> [DIRECTIONS FOR THIS TASK] Begin with the line that contains "Which objects are aligned horizontally?" and end with the line that contains "Which line segment is the longest?": copy that span of lines exactly, and nothing outside it.

> [RECORD EXCERPTS]
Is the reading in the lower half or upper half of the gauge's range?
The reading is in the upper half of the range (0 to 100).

---

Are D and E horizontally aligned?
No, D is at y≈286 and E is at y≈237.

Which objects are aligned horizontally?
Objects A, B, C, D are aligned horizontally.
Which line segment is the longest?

> [SOLUTION TO THE PROBLEM]
Which objects are aligned horizontally?
Objects A, B, C, D are aligned horizontally.
Which line segment is the longest?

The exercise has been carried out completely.